* _The task_:
Reproduce exactly the entries from the "Between which two" line to the end. Skip all pictures.
----- Data supplied
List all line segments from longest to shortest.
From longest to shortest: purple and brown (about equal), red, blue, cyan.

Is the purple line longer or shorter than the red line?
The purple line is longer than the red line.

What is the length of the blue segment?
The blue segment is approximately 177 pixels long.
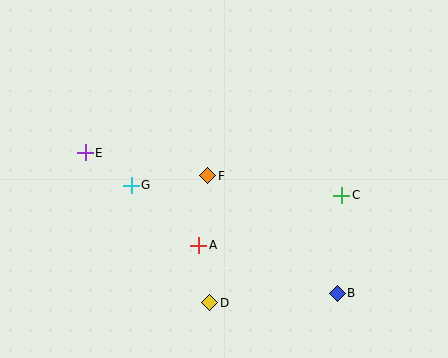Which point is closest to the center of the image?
Point F at (208, 176) is closest to the center.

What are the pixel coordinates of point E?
Point E is at (85, 153).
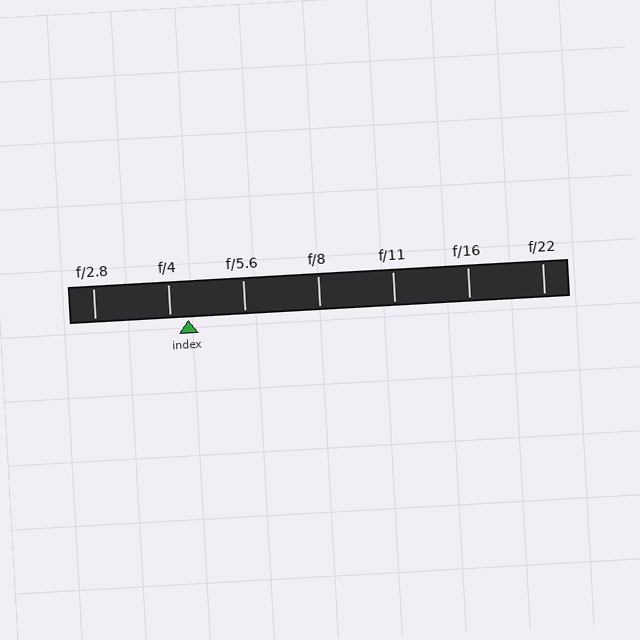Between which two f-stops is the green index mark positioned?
The index mark is between f/4 and f/5.6.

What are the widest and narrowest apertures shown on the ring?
The widest aperture shown is f/2.8 and the narrowest is f/22.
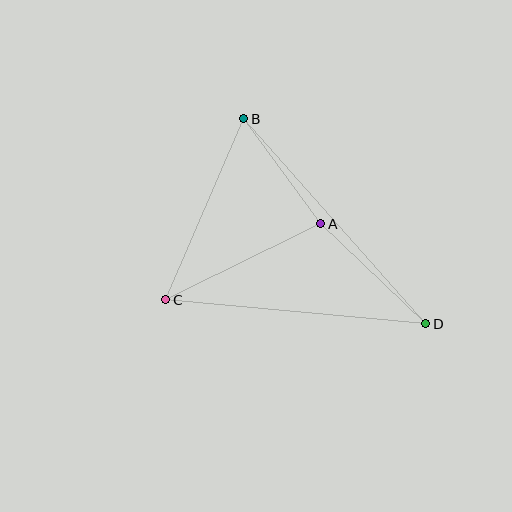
----------
* _The result_:
Between which two f-stops is the green index mark positioned?
The index mark is between f/4 and f/5.6.

What are the widest and narrowest apertures shown on the ring?
The widest aperture shown is f/2.8 and the narrowest is f/22.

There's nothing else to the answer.